─── DATA EXCERPTS ───
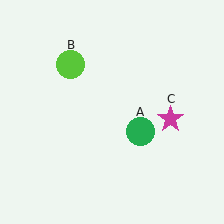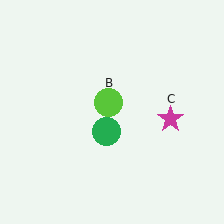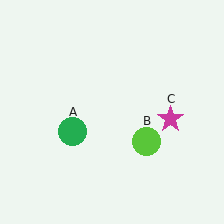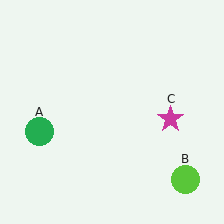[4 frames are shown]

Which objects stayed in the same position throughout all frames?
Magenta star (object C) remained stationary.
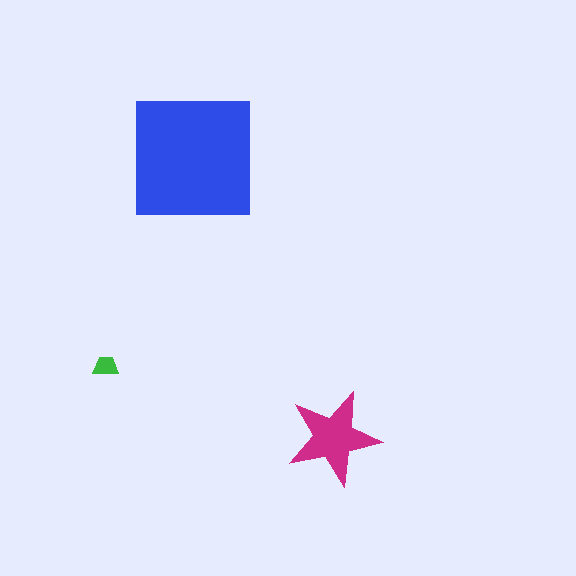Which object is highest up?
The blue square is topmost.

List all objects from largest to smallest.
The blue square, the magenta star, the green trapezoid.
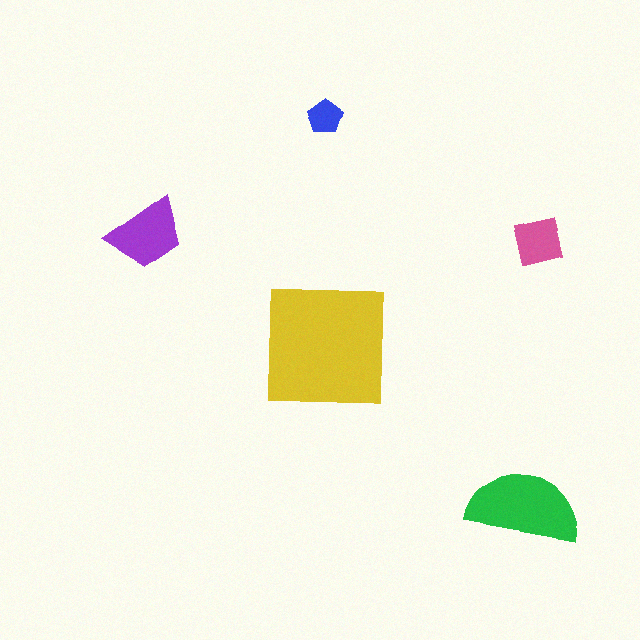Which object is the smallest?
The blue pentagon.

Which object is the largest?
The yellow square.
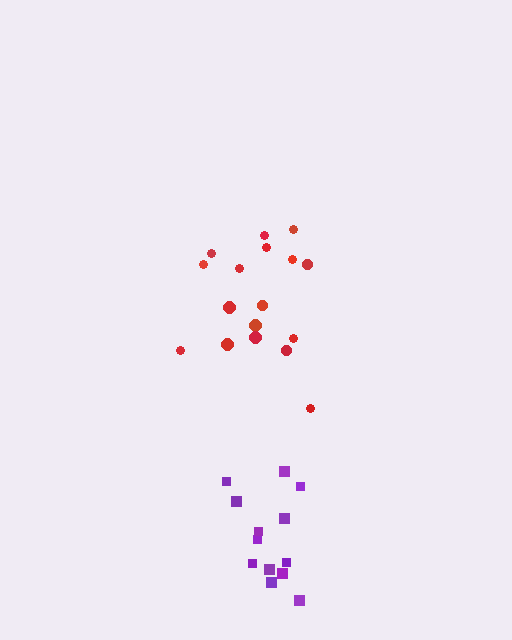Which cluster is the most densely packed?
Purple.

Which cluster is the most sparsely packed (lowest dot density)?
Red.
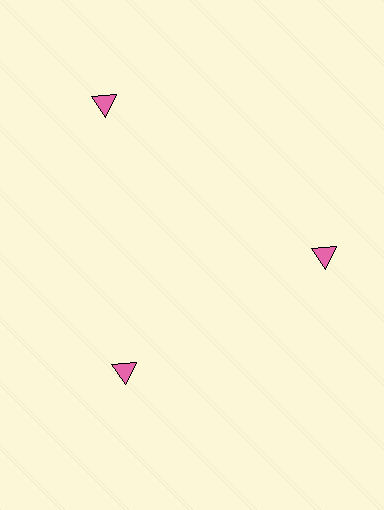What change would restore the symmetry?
───
→ **INSTRUCTIONS FOR THE TASK**
All of the lines above should be printed exactly, minus the pictures.

→ **ANSWER FOR THE TASK**
[4 frames are shown]

Which objects stayed in the same position throughout all frames?
Magenta star (object C) remained stationary.
Which object is highest up?
The blue square is topmost.

List all objects from largest to smallest.
The blue square, the magenta star, the green trapezoid.
Which object is the smallest?
The blue pentagon.

Which object is the largest?
The yellow square.
Which cluster is the most densely packed?
Purple.

Which cluster is the most sparsely packed (lowest dot density)?
Red.
What change would restore the symmetry?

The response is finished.